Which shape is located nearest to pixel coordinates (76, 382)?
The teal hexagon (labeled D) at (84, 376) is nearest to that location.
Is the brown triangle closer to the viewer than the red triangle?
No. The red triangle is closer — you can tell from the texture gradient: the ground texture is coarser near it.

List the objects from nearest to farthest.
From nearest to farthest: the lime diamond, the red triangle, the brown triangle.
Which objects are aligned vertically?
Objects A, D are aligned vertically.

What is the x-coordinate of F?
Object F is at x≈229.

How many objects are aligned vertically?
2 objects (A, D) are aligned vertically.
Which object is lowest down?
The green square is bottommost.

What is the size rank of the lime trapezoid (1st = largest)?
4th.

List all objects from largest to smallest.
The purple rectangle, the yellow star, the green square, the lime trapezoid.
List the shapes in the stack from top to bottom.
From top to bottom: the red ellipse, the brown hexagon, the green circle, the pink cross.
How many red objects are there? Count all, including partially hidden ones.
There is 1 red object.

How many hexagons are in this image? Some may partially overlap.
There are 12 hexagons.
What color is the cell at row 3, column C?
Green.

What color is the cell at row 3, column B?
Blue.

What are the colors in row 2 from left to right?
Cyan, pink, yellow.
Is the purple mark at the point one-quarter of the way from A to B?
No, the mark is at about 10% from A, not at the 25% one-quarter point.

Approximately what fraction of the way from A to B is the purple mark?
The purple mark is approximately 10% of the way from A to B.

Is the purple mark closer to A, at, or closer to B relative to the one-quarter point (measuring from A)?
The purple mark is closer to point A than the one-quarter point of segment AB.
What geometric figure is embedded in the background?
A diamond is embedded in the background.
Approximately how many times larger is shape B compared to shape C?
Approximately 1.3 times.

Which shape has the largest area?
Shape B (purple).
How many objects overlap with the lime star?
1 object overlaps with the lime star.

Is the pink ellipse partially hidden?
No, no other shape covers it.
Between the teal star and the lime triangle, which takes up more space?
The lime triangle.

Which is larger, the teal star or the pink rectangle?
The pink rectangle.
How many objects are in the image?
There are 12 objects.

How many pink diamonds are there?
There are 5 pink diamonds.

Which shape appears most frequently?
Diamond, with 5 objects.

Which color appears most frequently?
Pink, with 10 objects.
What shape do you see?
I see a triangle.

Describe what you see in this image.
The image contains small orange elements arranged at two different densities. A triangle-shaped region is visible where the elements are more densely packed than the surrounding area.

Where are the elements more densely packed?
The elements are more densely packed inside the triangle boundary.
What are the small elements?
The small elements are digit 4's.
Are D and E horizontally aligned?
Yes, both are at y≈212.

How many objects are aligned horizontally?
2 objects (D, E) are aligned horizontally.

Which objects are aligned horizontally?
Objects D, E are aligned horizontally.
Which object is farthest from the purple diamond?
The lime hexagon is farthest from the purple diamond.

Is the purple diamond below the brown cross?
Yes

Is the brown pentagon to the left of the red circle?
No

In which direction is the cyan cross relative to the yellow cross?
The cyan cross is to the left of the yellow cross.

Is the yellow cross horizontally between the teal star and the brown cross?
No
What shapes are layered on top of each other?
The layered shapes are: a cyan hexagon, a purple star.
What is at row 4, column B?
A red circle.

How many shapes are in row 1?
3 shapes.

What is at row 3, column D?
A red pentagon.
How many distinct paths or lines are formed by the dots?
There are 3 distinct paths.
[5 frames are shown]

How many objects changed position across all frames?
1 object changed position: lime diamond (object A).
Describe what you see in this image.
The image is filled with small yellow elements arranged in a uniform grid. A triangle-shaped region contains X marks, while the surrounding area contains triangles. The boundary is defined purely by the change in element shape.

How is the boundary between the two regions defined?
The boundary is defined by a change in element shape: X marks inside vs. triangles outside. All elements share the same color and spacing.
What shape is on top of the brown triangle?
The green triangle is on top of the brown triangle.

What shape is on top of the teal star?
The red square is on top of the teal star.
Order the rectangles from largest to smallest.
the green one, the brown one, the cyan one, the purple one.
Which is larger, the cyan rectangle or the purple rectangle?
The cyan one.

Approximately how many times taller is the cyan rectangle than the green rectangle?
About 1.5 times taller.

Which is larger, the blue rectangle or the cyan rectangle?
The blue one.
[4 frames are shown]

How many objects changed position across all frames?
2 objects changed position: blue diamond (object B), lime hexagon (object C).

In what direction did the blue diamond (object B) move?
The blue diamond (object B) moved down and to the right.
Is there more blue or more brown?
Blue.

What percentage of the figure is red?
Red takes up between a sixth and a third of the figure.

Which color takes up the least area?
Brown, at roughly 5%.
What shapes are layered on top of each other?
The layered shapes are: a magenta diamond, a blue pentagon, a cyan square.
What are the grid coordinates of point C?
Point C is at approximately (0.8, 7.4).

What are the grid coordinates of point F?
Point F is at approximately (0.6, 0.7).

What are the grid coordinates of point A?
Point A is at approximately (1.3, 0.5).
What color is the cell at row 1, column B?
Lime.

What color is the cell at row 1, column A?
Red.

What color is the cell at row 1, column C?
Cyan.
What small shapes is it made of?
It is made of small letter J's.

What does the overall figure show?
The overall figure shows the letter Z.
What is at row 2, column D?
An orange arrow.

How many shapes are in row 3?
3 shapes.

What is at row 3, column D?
---
*What to do*: Find every line in the records above that holds the word "shown", and copy each one.

*Task answer*:
[5 frames are shown]
[4 frames are shown]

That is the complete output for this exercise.